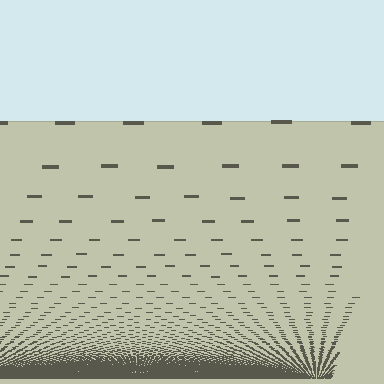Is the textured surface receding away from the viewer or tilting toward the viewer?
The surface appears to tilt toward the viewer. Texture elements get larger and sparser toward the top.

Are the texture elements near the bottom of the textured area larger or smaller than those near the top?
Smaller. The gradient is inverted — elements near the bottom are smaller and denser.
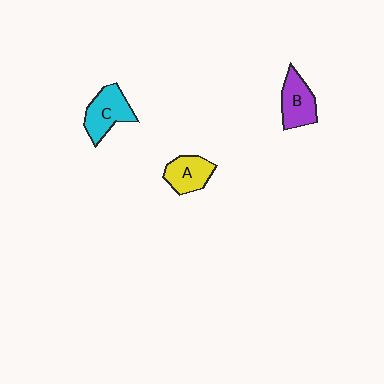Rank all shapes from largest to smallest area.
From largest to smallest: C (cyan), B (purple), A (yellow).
...
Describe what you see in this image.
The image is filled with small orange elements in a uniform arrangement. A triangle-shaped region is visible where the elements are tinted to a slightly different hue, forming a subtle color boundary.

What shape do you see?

(Given instruction): Transcribe precisely the lines between the one that contains "Describe what you see in this image." and the one that contains "What shape do you see?", counting those two lines as part of the range.

(Task output):
Describe what you see in this image.
The image is filled with small orange elements in a uniform arrangement. A triangle-shaped region is visible where the elements are tinted to a slightly different hue, forming a subtle color boundary.

What shape do you see?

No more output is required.